Available records:

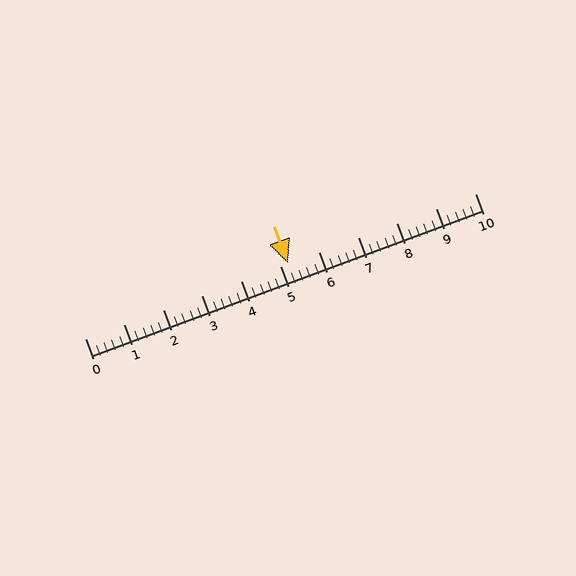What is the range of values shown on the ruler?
The ruler shows values from 0 to 10.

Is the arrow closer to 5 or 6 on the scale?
The arrow is closer to 5.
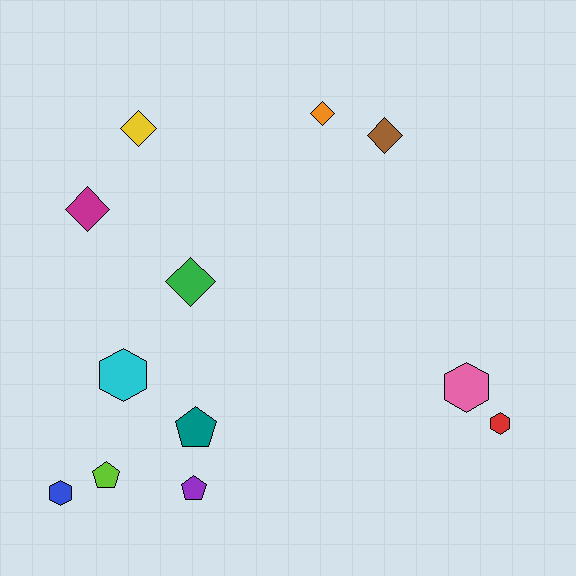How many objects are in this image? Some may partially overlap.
There are 12 objects.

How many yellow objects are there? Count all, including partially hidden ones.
There is 1 yellow object.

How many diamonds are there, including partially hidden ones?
There are 5 diamonds.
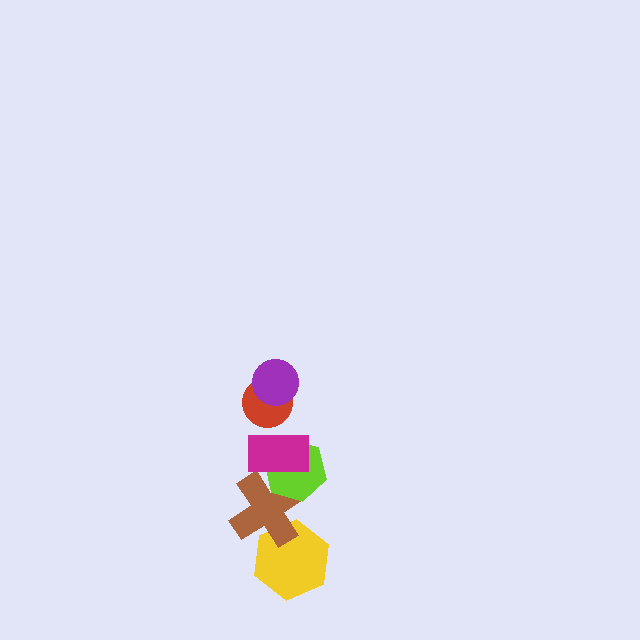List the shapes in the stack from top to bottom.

Set problem:
Give the entries again without a single change, but with no pictures.

Task solution:
What is the range of values shown on the ruler?
The ruler shows values from 0 to 10.

Is the arrow closer to 5 or 6 on the scale?
The arrow is closer to 5.
How many objects are in this image? Some may partially overlap.
There are 12 objects.

How many yellow objects are there? Count all, including partially hidden ones.
There is 1 yellow object.

How many diamonds are there, including partially hidden ones?
There are 5 diamonds.
List the shapes in the stack from top to bottom.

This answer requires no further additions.